═════ Material provided ═════

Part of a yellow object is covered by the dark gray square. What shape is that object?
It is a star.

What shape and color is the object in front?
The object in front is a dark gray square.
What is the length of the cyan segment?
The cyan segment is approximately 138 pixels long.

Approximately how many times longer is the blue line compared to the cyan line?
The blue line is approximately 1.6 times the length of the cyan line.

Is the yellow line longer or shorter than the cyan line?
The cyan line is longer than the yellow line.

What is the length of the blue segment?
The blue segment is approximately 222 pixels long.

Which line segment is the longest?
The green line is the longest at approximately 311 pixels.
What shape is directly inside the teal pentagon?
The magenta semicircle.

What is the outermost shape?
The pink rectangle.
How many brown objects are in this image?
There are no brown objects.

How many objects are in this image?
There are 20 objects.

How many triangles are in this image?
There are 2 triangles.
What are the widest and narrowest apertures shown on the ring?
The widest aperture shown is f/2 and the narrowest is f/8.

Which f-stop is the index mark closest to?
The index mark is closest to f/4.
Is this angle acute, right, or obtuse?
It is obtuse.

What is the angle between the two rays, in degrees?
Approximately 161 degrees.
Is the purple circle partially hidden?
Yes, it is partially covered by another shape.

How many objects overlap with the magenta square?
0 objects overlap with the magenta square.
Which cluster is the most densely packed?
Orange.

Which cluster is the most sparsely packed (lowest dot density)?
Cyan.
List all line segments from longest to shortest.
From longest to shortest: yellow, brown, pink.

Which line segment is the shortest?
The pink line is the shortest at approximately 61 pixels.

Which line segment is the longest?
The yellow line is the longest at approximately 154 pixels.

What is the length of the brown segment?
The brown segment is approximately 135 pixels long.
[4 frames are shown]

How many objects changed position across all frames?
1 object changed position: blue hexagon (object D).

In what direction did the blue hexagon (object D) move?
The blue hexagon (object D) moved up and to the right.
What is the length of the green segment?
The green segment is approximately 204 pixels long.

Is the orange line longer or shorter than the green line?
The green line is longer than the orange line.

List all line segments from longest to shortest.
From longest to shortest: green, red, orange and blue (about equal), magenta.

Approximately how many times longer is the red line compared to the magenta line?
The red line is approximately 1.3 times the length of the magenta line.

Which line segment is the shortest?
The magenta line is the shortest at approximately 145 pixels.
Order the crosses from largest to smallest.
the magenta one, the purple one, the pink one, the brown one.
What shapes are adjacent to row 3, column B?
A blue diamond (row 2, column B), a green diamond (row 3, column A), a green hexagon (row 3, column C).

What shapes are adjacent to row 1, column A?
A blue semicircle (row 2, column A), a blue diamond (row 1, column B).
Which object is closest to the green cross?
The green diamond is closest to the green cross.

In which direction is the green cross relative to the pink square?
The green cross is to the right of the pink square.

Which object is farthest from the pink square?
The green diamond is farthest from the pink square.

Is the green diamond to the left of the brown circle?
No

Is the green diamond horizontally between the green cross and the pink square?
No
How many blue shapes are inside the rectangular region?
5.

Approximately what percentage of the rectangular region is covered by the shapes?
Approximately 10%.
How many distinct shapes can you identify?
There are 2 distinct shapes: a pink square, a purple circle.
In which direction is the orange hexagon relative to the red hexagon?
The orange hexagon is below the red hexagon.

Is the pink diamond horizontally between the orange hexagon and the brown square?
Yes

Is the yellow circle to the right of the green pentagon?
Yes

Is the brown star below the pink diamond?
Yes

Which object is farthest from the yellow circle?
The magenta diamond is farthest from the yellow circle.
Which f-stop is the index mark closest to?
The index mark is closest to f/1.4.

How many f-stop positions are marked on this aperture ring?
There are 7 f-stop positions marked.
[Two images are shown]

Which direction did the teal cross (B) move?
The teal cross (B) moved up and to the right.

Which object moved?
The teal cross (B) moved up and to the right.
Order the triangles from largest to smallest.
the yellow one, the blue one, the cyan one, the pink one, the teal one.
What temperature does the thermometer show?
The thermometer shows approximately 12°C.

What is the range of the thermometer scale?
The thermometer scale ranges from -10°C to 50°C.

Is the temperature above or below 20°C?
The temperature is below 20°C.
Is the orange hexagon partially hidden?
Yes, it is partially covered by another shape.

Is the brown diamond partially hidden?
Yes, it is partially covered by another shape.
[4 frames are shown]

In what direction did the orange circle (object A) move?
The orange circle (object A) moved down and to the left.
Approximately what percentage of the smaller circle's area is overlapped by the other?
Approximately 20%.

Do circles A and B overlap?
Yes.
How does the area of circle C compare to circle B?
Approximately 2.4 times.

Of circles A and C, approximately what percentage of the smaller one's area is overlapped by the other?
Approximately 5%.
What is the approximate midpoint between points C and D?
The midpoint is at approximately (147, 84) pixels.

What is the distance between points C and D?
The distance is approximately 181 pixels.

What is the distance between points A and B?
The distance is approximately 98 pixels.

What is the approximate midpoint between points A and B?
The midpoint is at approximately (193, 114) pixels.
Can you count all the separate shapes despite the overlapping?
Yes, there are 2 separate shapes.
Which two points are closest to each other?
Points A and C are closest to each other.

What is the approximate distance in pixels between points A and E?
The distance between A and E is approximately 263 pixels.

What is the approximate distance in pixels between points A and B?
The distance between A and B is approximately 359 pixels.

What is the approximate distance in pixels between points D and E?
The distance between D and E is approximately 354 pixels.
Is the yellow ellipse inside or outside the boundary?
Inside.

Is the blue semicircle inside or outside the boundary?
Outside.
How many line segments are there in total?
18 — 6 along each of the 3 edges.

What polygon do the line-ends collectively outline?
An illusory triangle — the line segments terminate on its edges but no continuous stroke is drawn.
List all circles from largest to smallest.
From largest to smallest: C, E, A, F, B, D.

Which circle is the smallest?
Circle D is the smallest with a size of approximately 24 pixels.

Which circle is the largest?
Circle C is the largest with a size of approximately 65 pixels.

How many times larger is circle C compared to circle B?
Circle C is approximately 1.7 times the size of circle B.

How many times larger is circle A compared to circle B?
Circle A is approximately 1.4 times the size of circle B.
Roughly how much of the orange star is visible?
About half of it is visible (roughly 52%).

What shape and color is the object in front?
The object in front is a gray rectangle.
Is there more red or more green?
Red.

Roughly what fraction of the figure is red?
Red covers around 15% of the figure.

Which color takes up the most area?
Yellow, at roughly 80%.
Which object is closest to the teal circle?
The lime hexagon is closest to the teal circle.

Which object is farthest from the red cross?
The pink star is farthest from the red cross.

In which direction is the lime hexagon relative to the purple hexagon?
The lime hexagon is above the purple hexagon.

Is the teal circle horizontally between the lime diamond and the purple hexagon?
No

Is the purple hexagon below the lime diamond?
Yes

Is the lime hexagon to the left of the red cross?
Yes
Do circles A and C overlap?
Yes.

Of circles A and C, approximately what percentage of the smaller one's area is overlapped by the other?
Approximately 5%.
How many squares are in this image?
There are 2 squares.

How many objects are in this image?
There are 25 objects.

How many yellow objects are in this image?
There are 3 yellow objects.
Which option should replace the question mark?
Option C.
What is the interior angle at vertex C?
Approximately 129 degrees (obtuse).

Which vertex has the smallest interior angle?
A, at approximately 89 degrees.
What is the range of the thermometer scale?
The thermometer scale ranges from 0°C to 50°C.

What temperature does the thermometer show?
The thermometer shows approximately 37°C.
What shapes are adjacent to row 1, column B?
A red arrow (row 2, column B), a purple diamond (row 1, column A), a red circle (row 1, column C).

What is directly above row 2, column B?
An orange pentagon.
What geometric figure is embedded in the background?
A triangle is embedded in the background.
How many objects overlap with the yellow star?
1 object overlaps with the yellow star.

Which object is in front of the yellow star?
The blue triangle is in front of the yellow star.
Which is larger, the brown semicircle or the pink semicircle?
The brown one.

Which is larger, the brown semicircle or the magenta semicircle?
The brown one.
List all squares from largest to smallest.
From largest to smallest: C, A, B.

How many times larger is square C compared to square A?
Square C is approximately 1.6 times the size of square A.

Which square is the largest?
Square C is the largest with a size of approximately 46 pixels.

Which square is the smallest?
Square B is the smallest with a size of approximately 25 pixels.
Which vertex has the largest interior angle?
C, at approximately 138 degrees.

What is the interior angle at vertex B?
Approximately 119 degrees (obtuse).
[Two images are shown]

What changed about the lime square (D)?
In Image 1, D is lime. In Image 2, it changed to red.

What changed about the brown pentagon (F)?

═════

Aim of the exercise: Quote exactly and only the lines from the one holding "Which square is the largest?" through the end of the data.

Solution to this problem:
Which square is the largest?
Square C is the largest with a size of approximately 46 pixels.

Which square is the smallest?
Square B is the smallest with a size of approximately 25 pixels.
Which vertex has the largest interior angle?
C, at approximately 138 degrees.

What is the interior angle at vertex B?
Approximately 119 degrees (obtuse).
[Two images are shown]

What changed about the lime square (D)?
In Image 1, D is lime. In Image 2, it changed to red.

What changed about the brown pentagon (F)?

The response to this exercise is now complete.